__Assignment__: From the line containing "What are the colors" down to the last line of the entries, print each line exactly and leave the pictures out.

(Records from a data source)
* * * * * * *

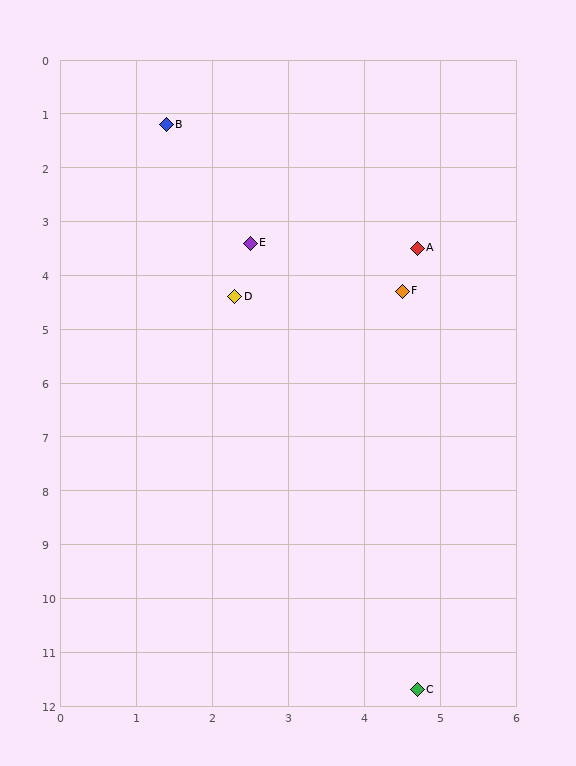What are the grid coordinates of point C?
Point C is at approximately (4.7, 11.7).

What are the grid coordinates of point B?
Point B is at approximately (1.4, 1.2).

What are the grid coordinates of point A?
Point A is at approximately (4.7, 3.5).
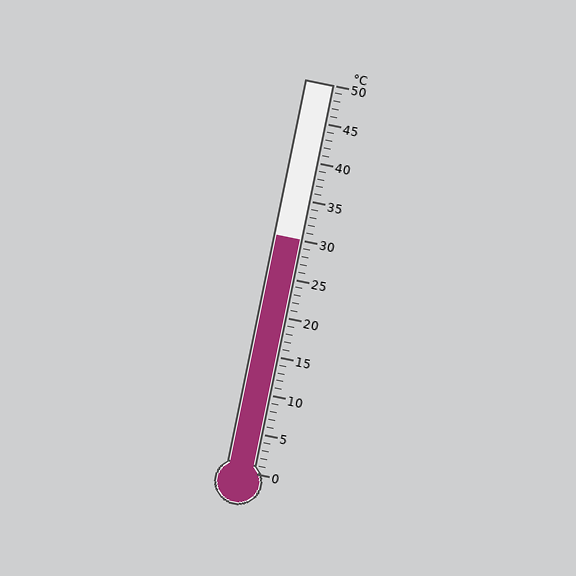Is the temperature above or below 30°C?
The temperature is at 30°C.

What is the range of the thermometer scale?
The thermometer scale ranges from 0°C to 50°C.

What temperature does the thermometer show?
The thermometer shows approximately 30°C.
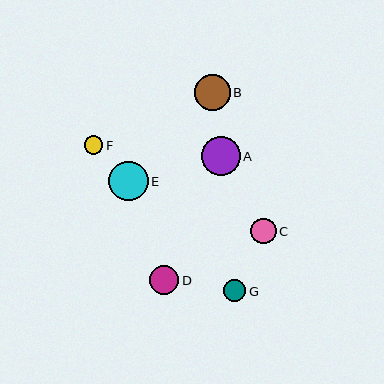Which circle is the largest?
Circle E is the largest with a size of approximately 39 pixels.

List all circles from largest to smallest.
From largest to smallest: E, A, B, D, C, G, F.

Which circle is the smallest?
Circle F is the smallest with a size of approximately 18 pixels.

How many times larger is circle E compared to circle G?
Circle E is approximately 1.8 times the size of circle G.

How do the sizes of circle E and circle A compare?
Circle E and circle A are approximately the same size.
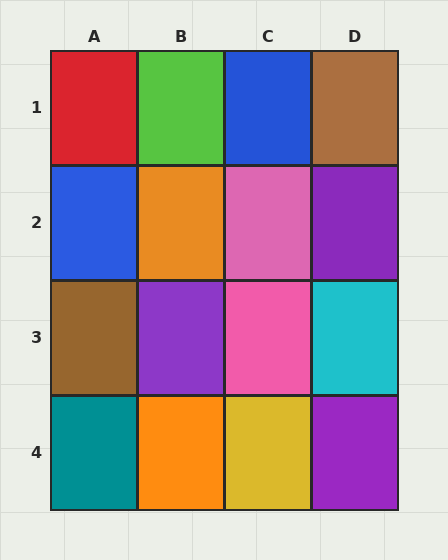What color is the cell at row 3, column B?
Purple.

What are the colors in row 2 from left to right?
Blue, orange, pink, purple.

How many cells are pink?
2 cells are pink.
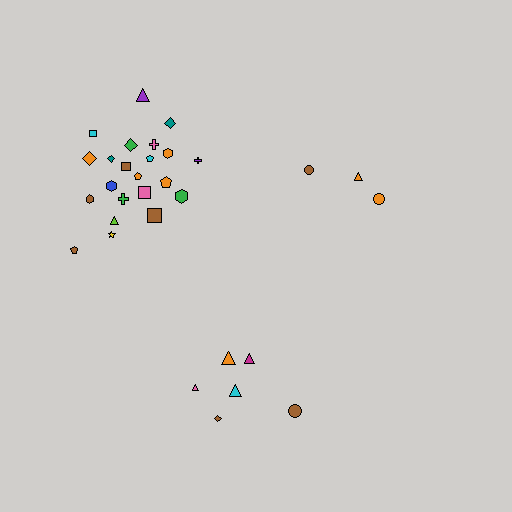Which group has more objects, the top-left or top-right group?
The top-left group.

* * * * * * *

__Solution__:
What are the colors in row 2 from left to right?
Blue, orange, pink, purple.

How many cells are pink?
2 cells are pink.
Which group has more objects, the top-left or top-right group?
The top-left group.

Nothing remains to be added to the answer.